*Task statement*.
Transcribe every entry below word for word, but skip the pictures.

*Data listing*.
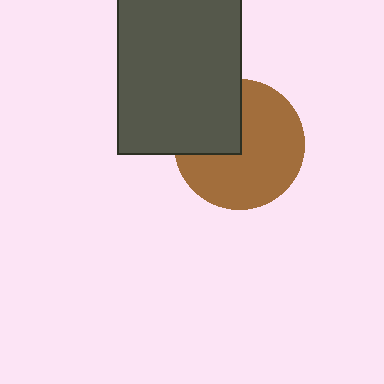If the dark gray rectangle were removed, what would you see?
You would see the complete brown circle.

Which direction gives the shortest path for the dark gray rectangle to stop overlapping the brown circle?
Moving toward the upper-left gives the shortest separation.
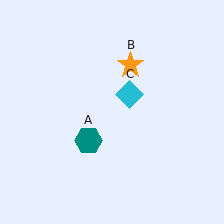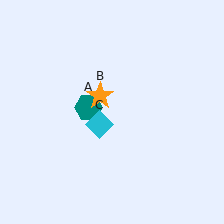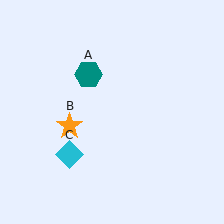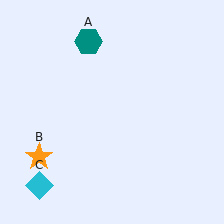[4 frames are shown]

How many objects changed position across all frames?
3 objects changed position: teal hexagon (object A), orange star (object B), cyan diamond (object C).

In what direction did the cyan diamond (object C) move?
The cyan diamond (object C) moved down and to the left.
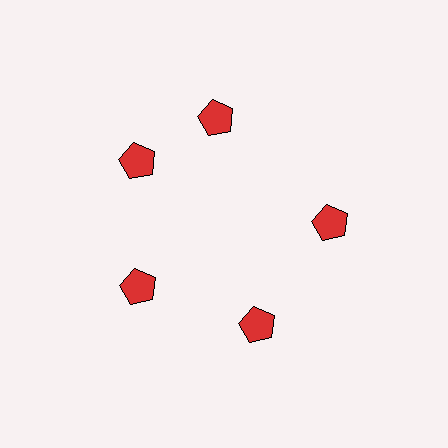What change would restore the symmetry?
The symmetry would be restored by rotating it back into even spacing with its neighbors so that all 5 pentagons sit at equal angles and equal distance from the center.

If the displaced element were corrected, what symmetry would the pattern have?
It would have 5-fold rotational symmetry — the pattern would map onto itself every 72 degrees.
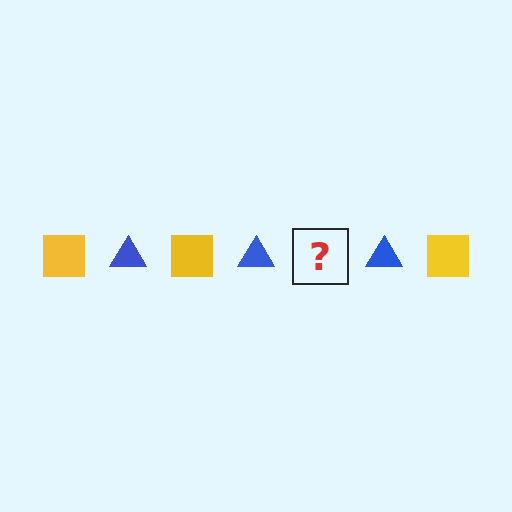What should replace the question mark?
The question mark should be replaced with a yellow square.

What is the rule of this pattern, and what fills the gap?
The rule is that the pattern alternates between yellow square and blue triangle. The gap should be filled with a yellow square.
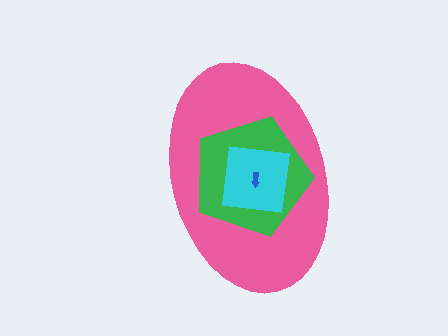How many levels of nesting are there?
4.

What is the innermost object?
The blue arrow.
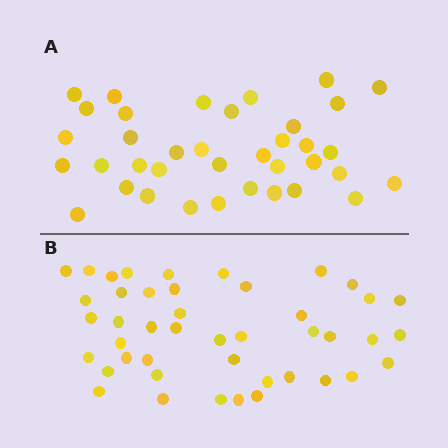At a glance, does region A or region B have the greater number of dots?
Region B (the bottom region) has more dots.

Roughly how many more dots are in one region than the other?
Region B has roughly 8 or so more dots than region A.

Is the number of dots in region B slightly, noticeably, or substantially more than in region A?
Region B has only slightly more — the two regions are fairly close. The ratio is roughly 1.2 to 1.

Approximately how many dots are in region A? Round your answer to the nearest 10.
About 40 dots. (The exact count is 37, which rounds to 40.)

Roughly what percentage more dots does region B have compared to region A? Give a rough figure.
About 20% more.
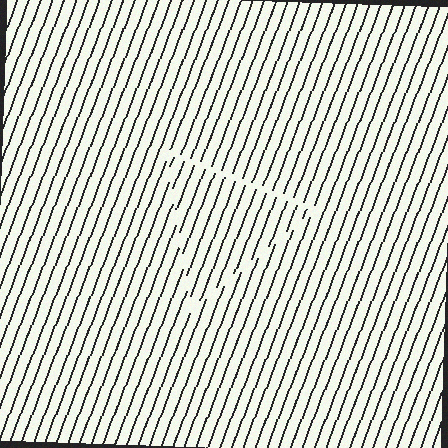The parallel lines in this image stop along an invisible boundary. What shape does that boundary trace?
An illusory triangle. The interior of the shape contains the same grating, shifted by half a period — the contour is defined by the phase discontinuity where line-ends from the inner and outer gratings abut.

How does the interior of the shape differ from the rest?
The interior of the shape contains the same grating, shifted by half a period — the contour is defined by the phase discontinuity where line-ends from the inner and outer gratings abut.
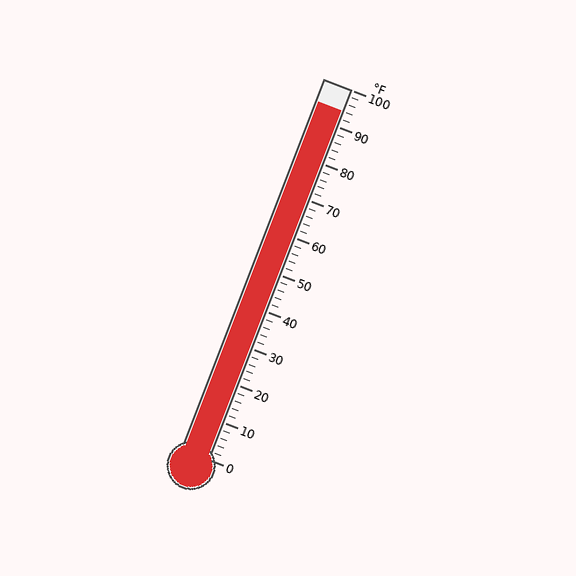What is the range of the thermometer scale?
The thermometer scale ranges from 0°F to 100°F.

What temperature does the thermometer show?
The thermometer shows approximately 94°F.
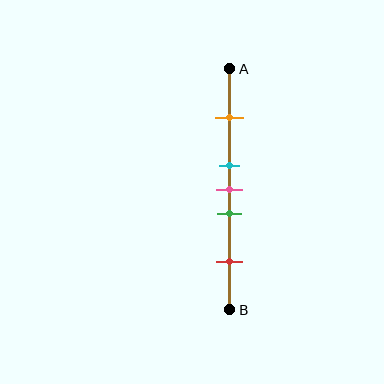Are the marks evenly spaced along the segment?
No, the marks are not evenly spaced.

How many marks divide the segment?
There are 5 marks dividing the segment.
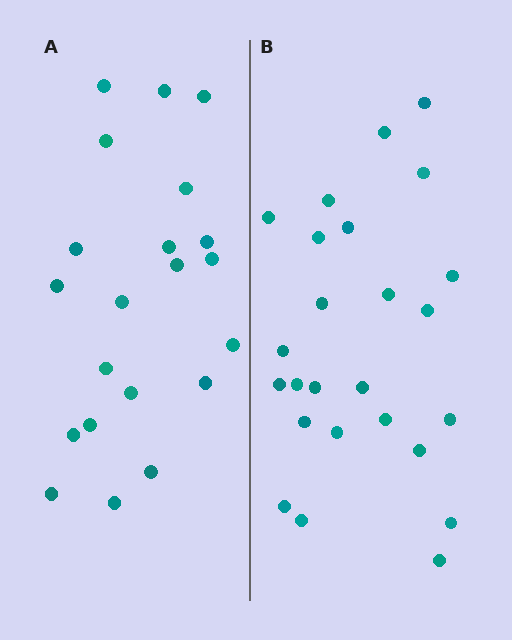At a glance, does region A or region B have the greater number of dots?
Region B (the right region) has more dots.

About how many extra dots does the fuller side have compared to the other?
Region B has about 4 more dots than region A.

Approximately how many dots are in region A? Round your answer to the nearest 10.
About 20 dots. (The exact count is 21, which rounds to 20.)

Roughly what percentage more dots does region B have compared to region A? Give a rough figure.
About 20% more.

*Result*.
If the dark gray rectangle were removed, what would you see?
You would see the complete brown circle.

Which direction gives the shortest path for the dark gray rectangle to stop overlapping the brown circle?
Moving toward the upper-left gives the shortest separation.
[4 frames are shown]

How many objects changed position across all frames?
3 objects changed position: teal hexagon (object A), orange star (object B), cyan diamond (object C).

In what direction did the cyan diamond (object C) move?
The cyan diamond (object C) moved down and to the left.
What change would restore the symmetry?
The symmetry would be restored by rotating it back into even spacing with its neighbors so that all 5 pentagons sit at equal angles and equal distance from the center.

If the displaced element were corrected, what symmetry would the pattern have?
It would have 5-fold rotational symmetry — the pattern would map onto itself every 72 degrees.
What should replace the question mark?
The question mark should be replaced with a yellow square.

What is the rule of this pattern, and what fills the gap?
The rule is that the pattern alternates between yellow square and blue triangle. The gap should be filled with a yellow square.
How many levels of nesting are there?
4.

What is the innermost object?
The blue arrow.
At a glance, does region A or region B have the greater number of dots?
Region B (the bottom region) has more dots.

Roughly how many more dots are in one region than the other?
Region B has roughly 8 or so more dots than region A.

Is the number of dots in region B slightly, noticeably, or substantially more than in region A?
Region B has only slightly more — the two regions are fairly close. The ratio is roughly 1.2 to 1.

Approximately how many dots are in region A? Round your answer to the nearest 10.
About 40 dots. (The exact count is 37, which rounds to 40.)

Roughly what percentage more dots does region B have compared to region A? Give a rough figure.
About 20% more.
The parallel lines in this image stop along an invisible boundary. What shape does that boundary trace?
An illusory triangle. The interior of the shape contains the same grating, shifted by half a period — the contour is defined by the phase discontinuity where line-ends from the inner and outer gratings abut.

How does the interior of the shape differ from the rest?
The interior of the shape contains the same grating, shifted by half a period — the contour is defined by the phase discontinuity where line-ends from the inner and outer gratings abut.
What is the range of the thermometer scale?
The thermometer scale ranges from 0°F to 100°F.

What temperature does the thermometer show?
The thermometer shows approximately 94°F.
Are the marks evenly spaced along the segment?
No, the marks are not evenly spaced.

How many marks divide the segment?
There are 5 marks dividing the segment.
At a glance, does region A or region B have the greater number of dots?
Region B (the right region) has more dots.

About how many extra dots does the fuller side have compared to the other?
Region B has about 4 more dots than region A.

Approximately how many dots are in region A? Round your answer to the nearest 10.
About 20 dots. (The exact count is 21, which rounds to 20.)

Roughly what percentage more dots does region B have compared to region A? Give a rough figure.
About 20% more.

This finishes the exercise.